___ Information given
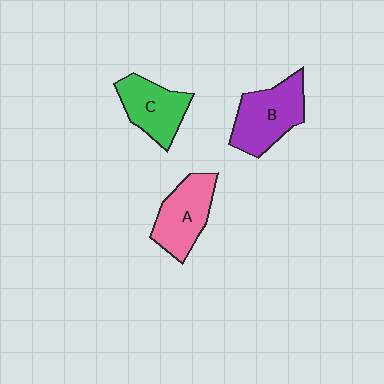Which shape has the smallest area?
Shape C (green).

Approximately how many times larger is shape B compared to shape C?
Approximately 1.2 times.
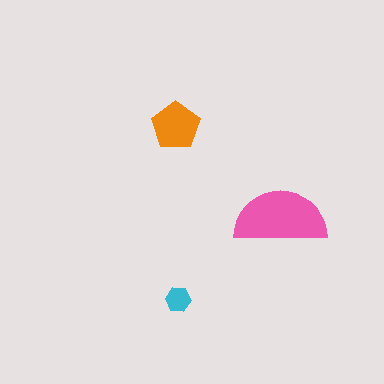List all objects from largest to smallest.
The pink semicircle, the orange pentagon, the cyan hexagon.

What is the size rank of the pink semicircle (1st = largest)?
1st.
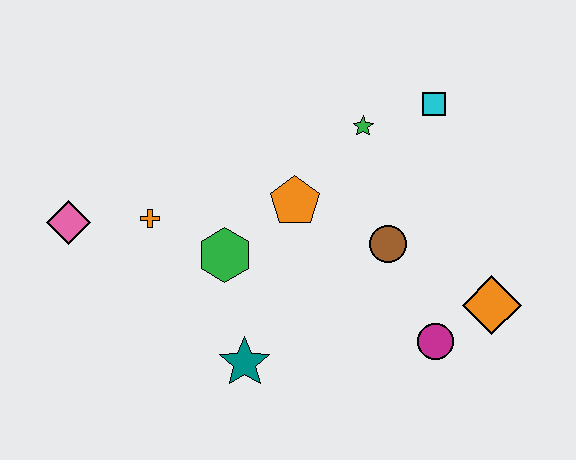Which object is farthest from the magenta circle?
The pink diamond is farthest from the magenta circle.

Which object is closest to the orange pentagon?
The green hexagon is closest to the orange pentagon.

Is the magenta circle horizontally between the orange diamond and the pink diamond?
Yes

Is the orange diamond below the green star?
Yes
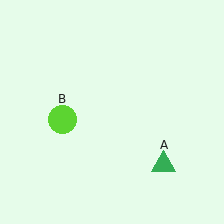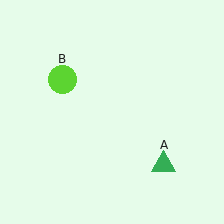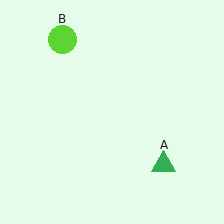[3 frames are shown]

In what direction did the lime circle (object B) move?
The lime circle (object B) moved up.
______
Task prompt: Reproduce the listing above from the line that contains "List all objects from largest to smallest." through its final line, exactly and with nothing added. Omit the images.

Correct result:
List all objects from largest to smallest.
The pink semicircle, the orange pentagon, the cyan hexagon.

What is the size rank of the pink semicircle (1st = largest)?
1st.
Which object is farthest from the magenta circle?
The pink diamond is farthest from the magenta circle.

Which object is closest to the orange pentagon?
The green hexagon is closest to the orange pentagon.

Is the magenta circle horizontally between the orange diamond and the pink diamond?
Yes

Is the orange diamond below the green star?
Yes
[3 frames are shown]

In what direction did the lime circle (object B) move?
The lime circle (object B) moved up.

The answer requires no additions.